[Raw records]
---

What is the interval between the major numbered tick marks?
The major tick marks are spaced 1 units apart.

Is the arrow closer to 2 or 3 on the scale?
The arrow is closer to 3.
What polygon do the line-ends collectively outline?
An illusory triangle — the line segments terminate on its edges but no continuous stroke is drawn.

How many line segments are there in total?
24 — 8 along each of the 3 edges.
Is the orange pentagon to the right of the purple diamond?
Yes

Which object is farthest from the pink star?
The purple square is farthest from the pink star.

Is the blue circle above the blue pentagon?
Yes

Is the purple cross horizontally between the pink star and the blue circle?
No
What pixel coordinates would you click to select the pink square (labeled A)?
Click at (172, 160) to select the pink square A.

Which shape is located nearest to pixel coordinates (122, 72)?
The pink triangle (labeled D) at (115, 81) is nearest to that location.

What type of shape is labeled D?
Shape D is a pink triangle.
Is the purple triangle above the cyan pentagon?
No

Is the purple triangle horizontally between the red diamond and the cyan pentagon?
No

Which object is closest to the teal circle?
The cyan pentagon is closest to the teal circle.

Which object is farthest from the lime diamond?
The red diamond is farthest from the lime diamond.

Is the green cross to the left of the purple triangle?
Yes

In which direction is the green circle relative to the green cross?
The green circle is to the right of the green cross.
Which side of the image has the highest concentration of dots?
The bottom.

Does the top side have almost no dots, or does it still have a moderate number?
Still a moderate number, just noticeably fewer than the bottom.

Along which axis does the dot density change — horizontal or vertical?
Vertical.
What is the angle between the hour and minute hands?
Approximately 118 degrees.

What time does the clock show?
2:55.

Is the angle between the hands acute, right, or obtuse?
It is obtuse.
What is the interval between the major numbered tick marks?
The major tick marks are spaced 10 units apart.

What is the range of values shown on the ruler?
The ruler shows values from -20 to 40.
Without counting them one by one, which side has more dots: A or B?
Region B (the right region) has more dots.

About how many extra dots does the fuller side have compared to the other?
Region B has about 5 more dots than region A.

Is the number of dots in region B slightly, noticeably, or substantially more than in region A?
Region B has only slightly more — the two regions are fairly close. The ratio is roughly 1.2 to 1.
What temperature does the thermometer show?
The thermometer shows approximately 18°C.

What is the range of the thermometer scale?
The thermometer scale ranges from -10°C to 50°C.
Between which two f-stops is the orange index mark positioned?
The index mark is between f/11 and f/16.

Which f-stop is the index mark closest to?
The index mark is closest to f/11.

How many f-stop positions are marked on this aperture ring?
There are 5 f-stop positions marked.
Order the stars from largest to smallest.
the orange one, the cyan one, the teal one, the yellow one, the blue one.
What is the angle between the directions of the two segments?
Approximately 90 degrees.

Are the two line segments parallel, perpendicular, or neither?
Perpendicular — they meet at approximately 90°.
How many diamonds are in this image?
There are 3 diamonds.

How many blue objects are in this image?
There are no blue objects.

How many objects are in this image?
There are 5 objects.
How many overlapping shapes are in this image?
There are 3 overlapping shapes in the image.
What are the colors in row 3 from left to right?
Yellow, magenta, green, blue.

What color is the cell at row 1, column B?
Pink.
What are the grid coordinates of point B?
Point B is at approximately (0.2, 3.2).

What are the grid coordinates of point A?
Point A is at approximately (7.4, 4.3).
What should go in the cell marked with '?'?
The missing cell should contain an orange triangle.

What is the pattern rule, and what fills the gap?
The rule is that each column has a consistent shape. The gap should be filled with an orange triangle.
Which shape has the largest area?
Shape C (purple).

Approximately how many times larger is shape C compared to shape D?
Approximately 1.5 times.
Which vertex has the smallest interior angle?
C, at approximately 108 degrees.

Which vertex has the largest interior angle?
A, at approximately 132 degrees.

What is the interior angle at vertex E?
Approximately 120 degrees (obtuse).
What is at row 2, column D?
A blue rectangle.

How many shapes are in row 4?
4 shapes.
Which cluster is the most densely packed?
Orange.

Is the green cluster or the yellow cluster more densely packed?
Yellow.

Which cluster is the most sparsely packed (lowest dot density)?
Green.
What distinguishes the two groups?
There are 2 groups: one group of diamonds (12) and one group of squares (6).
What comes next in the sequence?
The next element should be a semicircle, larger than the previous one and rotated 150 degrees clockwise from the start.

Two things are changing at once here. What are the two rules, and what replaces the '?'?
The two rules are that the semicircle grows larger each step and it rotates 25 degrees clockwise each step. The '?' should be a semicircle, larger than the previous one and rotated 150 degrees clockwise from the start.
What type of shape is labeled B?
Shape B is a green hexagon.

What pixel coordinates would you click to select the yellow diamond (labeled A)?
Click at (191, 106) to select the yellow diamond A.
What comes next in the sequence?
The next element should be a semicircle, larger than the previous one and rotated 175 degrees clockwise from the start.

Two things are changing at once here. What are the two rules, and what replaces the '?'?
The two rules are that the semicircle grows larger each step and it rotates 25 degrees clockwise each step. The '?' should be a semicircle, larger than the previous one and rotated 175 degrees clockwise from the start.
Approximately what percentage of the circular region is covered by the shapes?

---

_Task directions_: Please reproduce each record precisely as written.

_The completed task_:
What is the interval between the major numbered tick marks?
The major tick marks are spaced 1 units apart.

Is the arrow closer to 2 or 3 on the scale?
The arrow is closer to 3.
What polygon do the line-ends collectively outline?
An illusory triangle — the line segments terminate on its edges but no continuous stroke is drawn.

How many line segments are there in total?
24 — 8 along each of the 3 edges.
Is the orange pentagon to the right of the purple diamond?
Yes

Which object is farthest from the pink star?
The purple square is farthest from the pink star.

Is the blue circle above the blue pentagon?
Yes

Is the purple cross horizontally between the pink star and the blue circle?
No
What pixel coordinates would you click to select the pink square (labeled A)?
Click at (172, 160) to select the pink square A.

Which shape is located nearest to pixel coordinates (122, 72)?
The pink triangle (labeled D) at (115, 81) is nearest to that location.

What type of shape is labeled D?
Shape D is a pink triangle.
Is the purple triangle above the cyan pentagon?
No

Is the purple triangle horizontally between the red diamond and the cyan pentagon?
No

Which object is closest to the teal circle?
The cyan pentagon is closest to the teal circle.

Which object is farthest from the lime diamond?
The red diamond is farthest from the lime diamond.

Is the green cross to the left of the purple triangle?
Yes

In which direction is the green circle relative to the green cross?
The green circle is to the right of the green cross.
Which side of the image has the highest concentration of dots?
The bottom.

Does the top side have almost no dots, or does it still have a moderate number?
Still a moderate number, just noticeably fewer than the bottom.

Along which axis does the dot density change — horizontal or vertical?
Vertical.
What is the angle between the hour and minute hands?
Approximately 118 degrees.

What time does the clock show?
2:55.

Is the angle between the hands acute, right, or obtuse?
It is obtuse.
What is the interval between the major numbered tick marks?
The major tick marks are spaced 10 units apart.

What is the range of values shown on the ruler?
The ruler shows values from -20 to 40.
Without counting them one by one, which side has more dots: A or B?
Region B (the right region) has more dots.

About how many extra dots does the fuller side have compared to the other?
Region B has about 5 more dots than region A.

Is the number of dots in region B slightly, noticeably, or substantially more than in region A?
Region B has only slightly more — the two regions are fairly close. The ratio is roughly 1.2 to 1.
What temperature does the thermometer show?
The thermometer shows approximately 18°C.

What is the range of the thermometer scale?
The thermometer scale ranges from -10°C to 50°C.
Between which two f-stops is the orange index mark positioned?
The index mark is between f/11 and f/16.

Which f-stop is the index mark closest to?
The index mark is closest to f/11.

How many f-stop positions are marked on this aperture ring?
There are 5 f-stop positions marked.
Order the stars from largest to smallest.
the orange one, the cyan one, the teal one, the yellow one, the blue one.
What is the angle between the directions of the two segments?
Approximately 90 degrees.

Are the two line segments parallel, perpendicular, or neither?
Perpendicular — they meet at approximately 90°.
How many diamonds are in this image?
There are 3 diamonds.

How many blue objects are in this image?
There are no blue objects.

How many objects are in this image?
There are 5 objects.
How many overlapping shapes are in this image?
There are 3 overlapping shapes in the image.
What are the colors in row 3 from left to right?
Yellow, magenta, green, blue.

What color is the cell at row 1, column B?
Pink.
What are the grid coordinates of point B?
Point B is at approximately (0.2, 3.2).

What are the grid coordinates of point A?
Point A is at approximately (7.4, 4.3).
What should go in the cell marked with '?'?
The missing cell should contain an orange triangle.

What is the pattern rule, and what fills the gap?
The rule is that each column has a consistent shape. The gap should be filled with an orange triangle.
Which shape has the largest area?
Shape C (purple).

Approximately how many times larger is shape C compared to shape D?
Approximately 1.5 times.
Which vertex has the smallest interior angle?
C, at approximately 108 degrees.

Which vertex has the largest interior angle?
A, at approximately 132 degrees.

What is the interior angle at vertex E?
Approximately 120 degrees (obtuse).
What is at row 2, column D?
A blue rectangle.

How many shapes are in row 4?
4 shapes.
Which cluster is the most densely packed?
Orange.

Is the green cluster or the yellow cluster more densely packed?
Yellow.

Which cluster is the most sparsely packed (lowest dot density)?
Green.
What distinguishes the two groups?
There are 2 groups: one group of diamonds (12) and one group of squares (6).
What comes next in the sequence?
The next element should be a semicircle, larger than the previous one and rotated 150 degrees clockwise from the start.

Two things are changing at once here. What are the two rules, and what replaces the '?'?
The two rules are that the semicircle grows larger each step and it rotates 25 degrees clockwise each step. The '?' should be a semicircle, larger than the previous one and rotated 150 degrees clockwise from the start.
What type of shape is labeled B?
Shape B is a green hexagon.

What pixel coordinates would you click to select the yellow diamond (labeled A)?
Click at (191, 106) to select the yellow diamond A.
What comes next in the sequence?
The next element should be a semicircle, larger than the previous one and rotated 175 degrees clockwise from the start.

Two things are changing at once here. What are the two rules, and what replaces the '?'?
The two rules are that the semicircle grows larger each step and it rotates 25 degrees clockwise each step. The '?' should be a semicircle, larger than the previous one and rotated 175 degrees clockwise from the start.
Approximately what percentage of the circular region is covered by the shapes?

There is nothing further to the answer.